━━ Dataset records ━━

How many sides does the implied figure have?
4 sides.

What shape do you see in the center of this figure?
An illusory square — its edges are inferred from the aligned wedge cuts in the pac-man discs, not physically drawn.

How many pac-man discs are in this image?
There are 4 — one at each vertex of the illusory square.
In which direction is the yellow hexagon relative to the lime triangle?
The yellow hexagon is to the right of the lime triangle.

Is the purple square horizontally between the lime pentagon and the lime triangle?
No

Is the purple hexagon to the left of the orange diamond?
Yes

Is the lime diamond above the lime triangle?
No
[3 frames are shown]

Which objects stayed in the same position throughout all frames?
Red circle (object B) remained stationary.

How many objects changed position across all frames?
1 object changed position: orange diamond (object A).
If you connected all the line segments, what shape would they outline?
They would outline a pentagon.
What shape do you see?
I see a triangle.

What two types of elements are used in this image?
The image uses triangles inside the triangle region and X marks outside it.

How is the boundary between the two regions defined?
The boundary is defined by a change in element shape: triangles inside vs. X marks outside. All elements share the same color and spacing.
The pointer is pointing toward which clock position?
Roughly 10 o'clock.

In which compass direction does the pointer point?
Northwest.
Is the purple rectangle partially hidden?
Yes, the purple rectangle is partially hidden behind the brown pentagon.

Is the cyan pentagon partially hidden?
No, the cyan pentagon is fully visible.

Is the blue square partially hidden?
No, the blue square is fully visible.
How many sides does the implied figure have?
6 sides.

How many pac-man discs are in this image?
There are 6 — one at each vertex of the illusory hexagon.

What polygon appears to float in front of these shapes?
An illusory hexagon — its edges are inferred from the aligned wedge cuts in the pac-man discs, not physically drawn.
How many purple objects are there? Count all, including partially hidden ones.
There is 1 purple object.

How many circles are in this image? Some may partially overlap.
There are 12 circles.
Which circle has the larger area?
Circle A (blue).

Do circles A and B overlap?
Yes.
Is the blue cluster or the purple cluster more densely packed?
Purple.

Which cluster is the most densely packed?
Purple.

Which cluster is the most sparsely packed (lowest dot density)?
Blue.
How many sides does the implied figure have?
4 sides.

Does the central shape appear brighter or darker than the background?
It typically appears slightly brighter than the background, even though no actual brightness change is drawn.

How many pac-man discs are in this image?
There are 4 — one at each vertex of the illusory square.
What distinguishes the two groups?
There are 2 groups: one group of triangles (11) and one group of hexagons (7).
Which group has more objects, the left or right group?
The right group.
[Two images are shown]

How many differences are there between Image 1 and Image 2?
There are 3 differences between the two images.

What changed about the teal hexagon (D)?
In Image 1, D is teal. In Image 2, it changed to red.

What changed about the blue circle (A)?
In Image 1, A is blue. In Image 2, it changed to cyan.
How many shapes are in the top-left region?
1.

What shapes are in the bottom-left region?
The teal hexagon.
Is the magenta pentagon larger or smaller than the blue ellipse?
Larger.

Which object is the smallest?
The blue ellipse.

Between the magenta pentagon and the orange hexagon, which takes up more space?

━━━

• **Directions**: Give back exactly the lines that run from the line with "What changed about the teal hexagon (D)?" through the close of the material, counting both ends, and nothing more.

• **Exercise solution**:
What changed about the teal hexagon (D)?
In Image 1, D is teal. In Image 2, it changed to red.

What changed about the blue circle (A)?
In Image 1, A is blue. In Image 2, it changed to cyan.
How many shapes are in the top-left region?
1.

What shapes are in the bottom-left region?
The teal hexagon.
Is the magenta pentagon larger or smaller than the blue ellipse?
Larger.

Which object is the smallest?
The blue ellipse.

Between the magenta pentagon and the orange hexagon, which takes up more space?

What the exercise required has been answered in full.